### [OBJECTIVE]
Copy every record exactly, and keep the pictures out.

#### EXERCISE INPUT ####

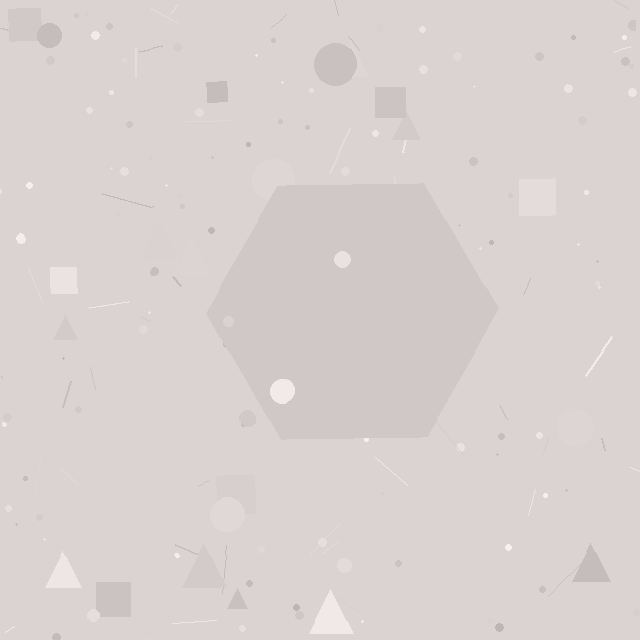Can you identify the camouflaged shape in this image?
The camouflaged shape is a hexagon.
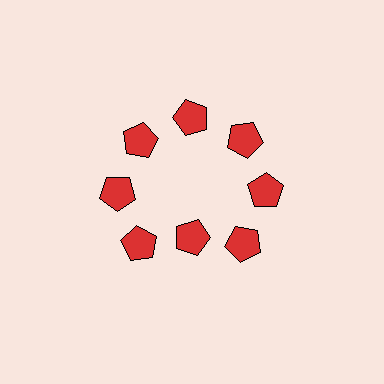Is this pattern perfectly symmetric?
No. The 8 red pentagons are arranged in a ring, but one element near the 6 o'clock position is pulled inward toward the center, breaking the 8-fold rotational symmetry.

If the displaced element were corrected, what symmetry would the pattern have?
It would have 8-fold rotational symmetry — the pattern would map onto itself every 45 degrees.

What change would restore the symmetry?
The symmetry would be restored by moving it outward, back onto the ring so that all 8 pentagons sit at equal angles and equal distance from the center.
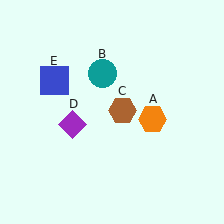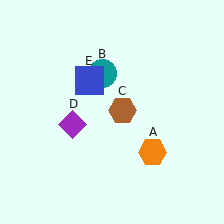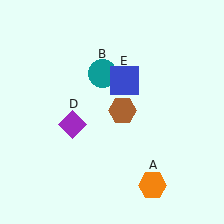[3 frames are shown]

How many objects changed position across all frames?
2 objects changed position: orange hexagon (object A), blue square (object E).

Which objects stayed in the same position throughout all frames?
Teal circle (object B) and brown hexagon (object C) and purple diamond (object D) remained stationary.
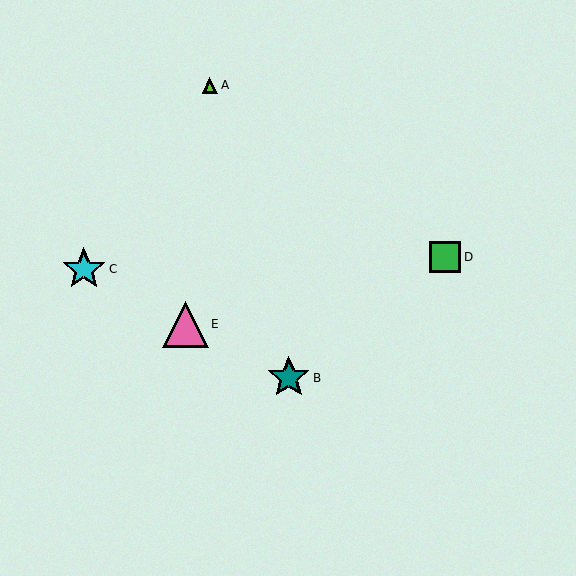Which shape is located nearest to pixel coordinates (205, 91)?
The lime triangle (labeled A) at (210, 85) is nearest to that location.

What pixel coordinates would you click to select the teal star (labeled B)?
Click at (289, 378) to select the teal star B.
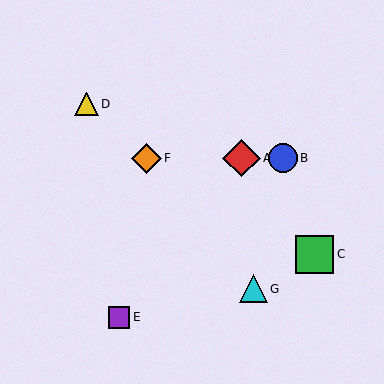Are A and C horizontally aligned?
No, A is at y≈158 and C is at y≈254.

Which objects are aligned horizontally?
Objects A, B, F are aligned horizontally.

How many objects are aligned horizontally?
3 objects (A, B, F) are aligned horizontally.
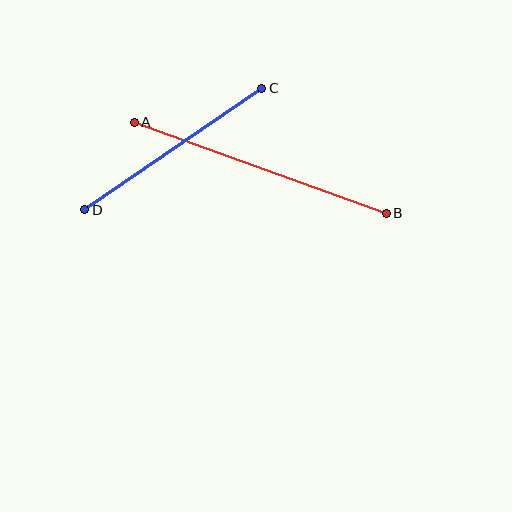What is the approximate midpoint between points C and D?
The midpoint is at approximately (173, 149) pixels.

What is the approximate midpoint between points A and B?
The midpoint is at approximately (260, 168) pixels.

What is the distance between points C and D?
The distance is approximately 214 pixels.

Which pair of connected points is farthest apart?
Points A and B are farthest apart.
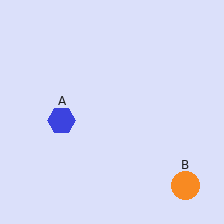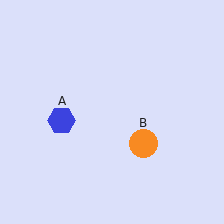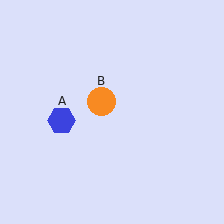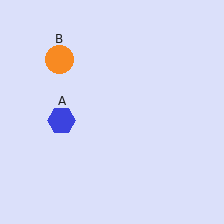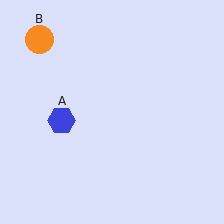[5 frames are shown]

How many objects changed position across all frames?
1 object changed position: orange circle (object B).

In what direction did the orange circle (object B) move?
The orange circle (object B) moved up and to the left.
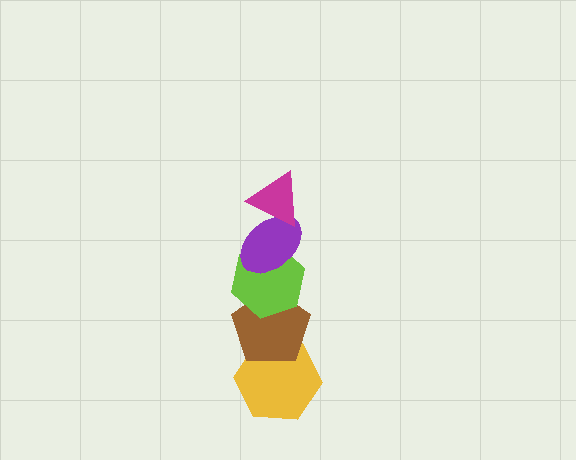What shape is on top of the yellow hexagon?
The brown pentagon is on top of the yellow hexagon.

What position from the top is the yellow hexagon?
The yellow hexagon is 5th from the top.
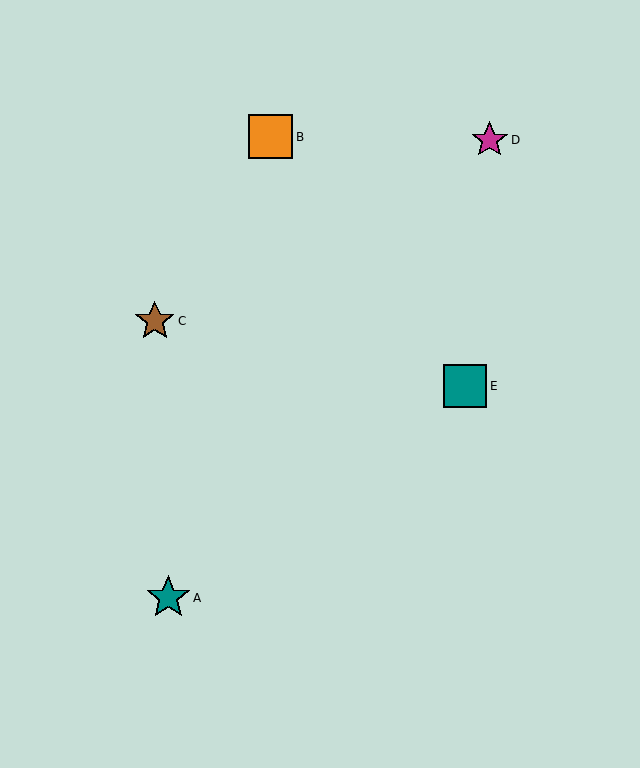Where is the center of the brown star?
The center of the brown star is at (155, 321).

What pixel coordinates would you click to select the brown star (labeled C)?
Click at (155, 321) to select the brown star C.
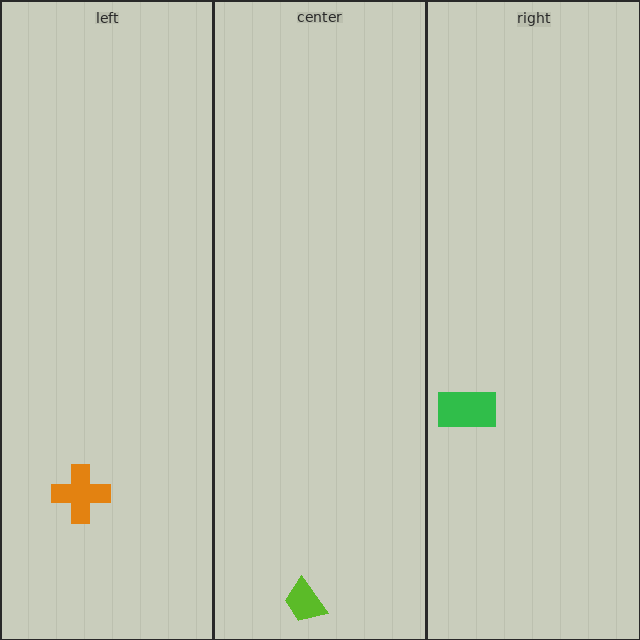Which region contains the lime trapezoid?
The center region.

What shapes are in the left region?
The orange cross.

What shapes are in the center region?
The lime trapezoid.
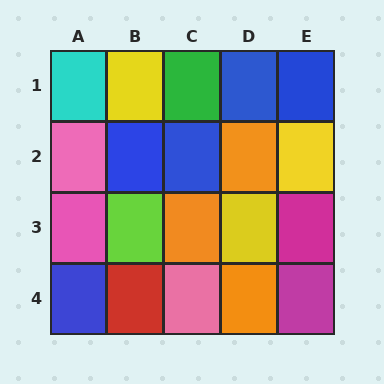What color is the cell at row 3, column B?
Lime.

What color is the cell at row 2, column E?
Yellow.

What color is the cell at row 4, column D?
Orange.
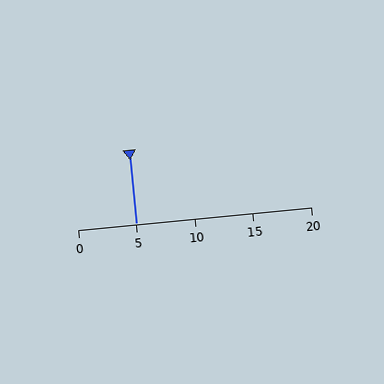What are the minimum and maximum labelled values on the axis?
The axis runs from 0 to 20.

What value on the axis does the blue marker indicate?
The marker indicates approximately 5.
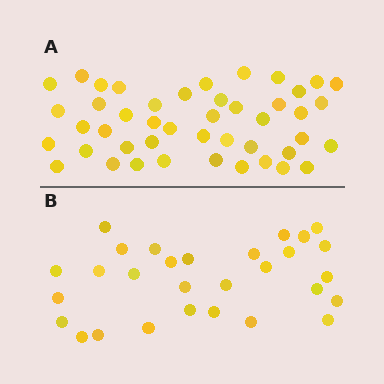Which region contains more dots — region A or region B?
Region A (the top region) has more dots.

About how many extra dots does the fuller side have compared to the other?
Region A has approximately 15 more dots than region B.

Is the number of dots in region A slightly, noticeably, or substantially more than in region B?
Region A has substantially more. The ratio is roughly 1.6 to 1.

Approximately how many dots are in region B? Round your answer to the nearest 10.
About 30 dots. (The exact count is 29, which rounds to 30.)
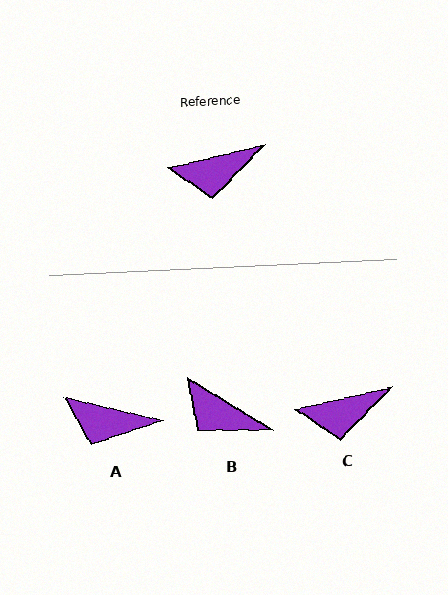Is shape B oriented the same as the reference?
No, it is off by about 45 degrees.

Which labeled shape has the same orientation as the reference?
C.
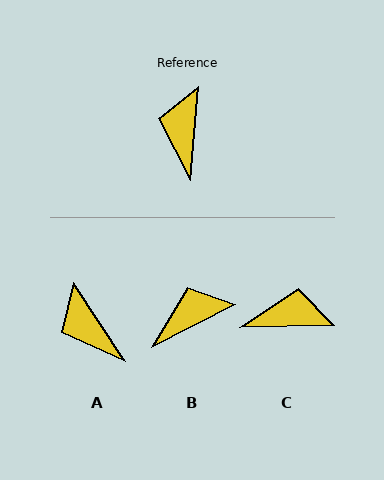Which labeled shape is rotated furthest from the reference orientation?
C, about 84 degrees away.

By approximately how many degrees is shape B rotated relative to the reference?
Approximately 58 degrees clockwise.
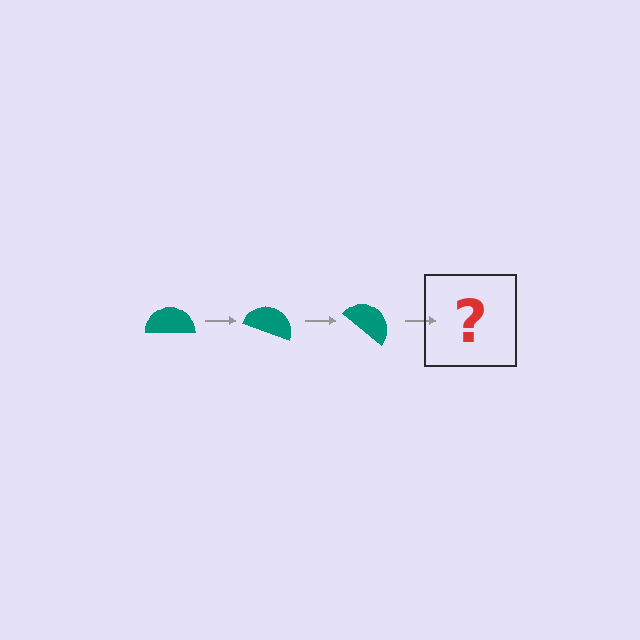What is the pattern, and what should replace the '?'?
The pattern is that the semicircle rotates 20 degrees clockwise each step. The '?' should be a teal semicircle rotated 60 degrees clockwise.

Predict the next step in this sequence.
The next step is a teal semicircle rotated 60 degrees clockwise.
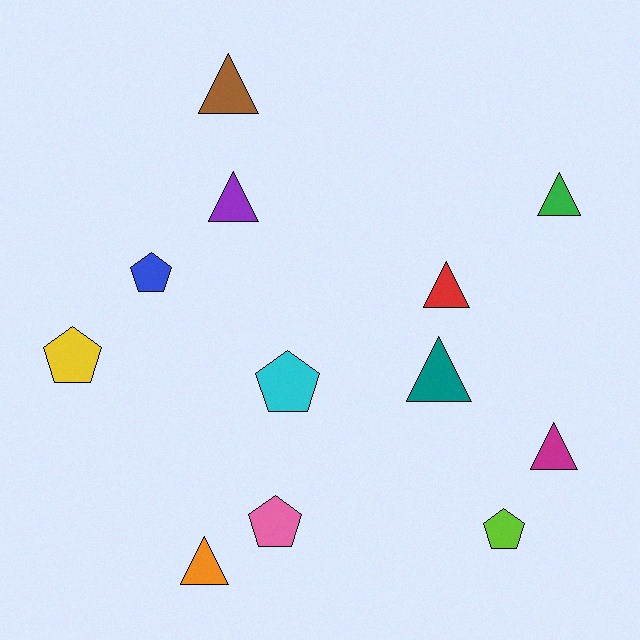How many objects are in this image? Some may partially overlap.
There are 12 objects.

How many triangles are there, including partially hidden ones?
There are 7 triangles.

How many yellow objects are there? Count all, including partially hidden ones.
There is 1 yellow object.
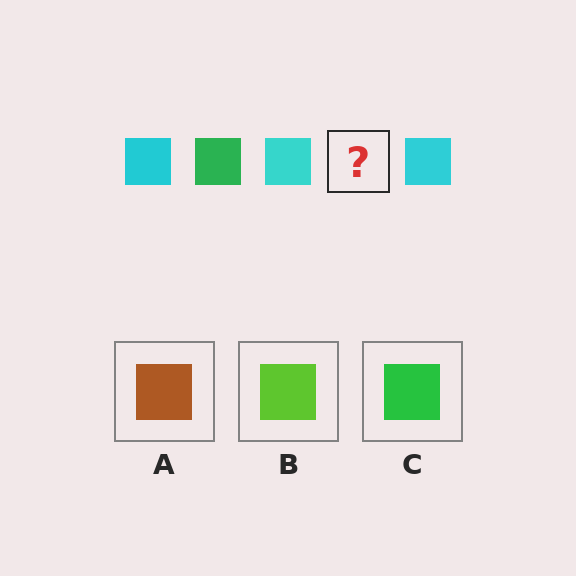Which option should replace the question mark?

####

### [SOLUTION BELOW]
Can you identify the camouflaged shape in this image?
The camouflaged shape is a hexagon.
Is this pattern perfectly symmetric?
No. The 8 red pentagons are arranged in a ring, but one element near the 6 o'clock position is pulled inward toward the center, breaking the 8-fold rotational symmetry.

If the displaced element were corrected, what symmetry would the pattern have?
It would have 8-fold rotational symmetry — the pattern would map onto itself every 45 degrees.

What change would restore the symmetry?
The symmetry would be restored by moving it outward, back onto the ring so that all 8 pentagons sit at equal angles and equal distance from the center.
[3 frames are shown]

How many objects changed position across all frames?
2 objects changed position: orange hexagon (object A), blue square (object E).

Which objects stayed in the same position throughout all frames?
Teal circle (object B) and brown hexagon (object C) and purple diamond (object D) remained stationary.
Which shape is located nearest to pixel coordinates (205, 91)?
The lime triangle (labeled A) at (210, 85) is nearest to that location.

What pixel coordinates would you click to select the teal star (labeled B)?
Click at (289, 378) to select the teal star B.
Are A and C horizontally aligned?
No, A is at y≈158 and C is at y≈254.

Which objects are aligned horizontally?
Objects A, B, F are aligned horizontally.

How many objects are aligned horizontally?
3 objects (A, B, F) are aligned horizontally.
What is the approximate midpoint between points C and D?
The midpoint is at approximately (173, 149) pixels.

What is the approximate midpoint between points A and B?
The midpoint is at approximately (260, 168) pixels.

What is the distance between points C and D?
The distance is approximately 214 pixels.

Which pair of connected points is farthest apart?
Points A and B are farthest apart.
[5 frames are shown]

How many objects changed position across all frames?
1 object changed position: orange circle (object B).

In what direction did the orange circle (object B) move?
The orange circle (object B) moved up and to the left.
What shape is on top of the yellow hexagon?
The brown pentagon is on top of the yellow hexagon.

What position from the top is the yellow hexagon?
The yellow hexagon is 5th from the top.
Where is the center of the brown star?
The center of the brown star is at (155, 321).

What pixel coordinates would you click to select the brown star (labeled C)?
Click at (155, 321) to select the brown star C.
Which region contains the lime trapezoid?
The center region.

What shapes are in the left region?
The orange cross.

What shapes are in the center region?
The lime trapezoid.
What color is the cell at row 3, column B?
Lime.

What color is the cell at row 2, column E?
Yellow.

What color is the cell at row 4, column D?
Orange.
What are the minimum and maximum labelled values on the axis?
The axis runs from 0 to 20.

What value on the axis does the blue marker indicate?
The marker indicates approximately 5.
Which region contains more dots — region A or region B?
Region A (the top region) has more dots.

About how many extra dots does the fuller side have compared to the other?
Region A has approximately 15 more dots than region B.

Is the number of dots in region A slightly, noticeably, or substantially more than in region B?
Region A has substantially more. The ratio is roughly 1.6 to 1.

Approximately how many dots are in region B? Round your answer to the nearest 10.
About 30 dots. (The exact count is 29, which rounds to 30.)
Is shape B oriented the same as the reference?
No, it is off by about 45 degrees.

Which labeled shape has the same orientation as the reference?
C.
Which labeled shape is rotated furthest from the reference orientation?
C, about 84 degrees away.

By approximately how many degrees is shape B rotated relative to the reference?
Approximately 58 degrees clockwise.
What is the pattern, and what should replace the '?'?
The pattern is that the semicircle rotates 20 degrees clockwise each step. The '?' should be a teal semicircle rotated 60 degrees clockwise.

Predict the next step in this sequence.
The next step is a teal semicircle rotated 60 degrees clockwise.
How many objects are in this image? Some may partially overlap.
There are 12 objects.

How many triangles are there, including partially hidden ones?
There are 7 triangles.

How many yellow objects are there? Count all, including partially hidden ones.
There is 1 yellow object.
Which option should replace the question mark?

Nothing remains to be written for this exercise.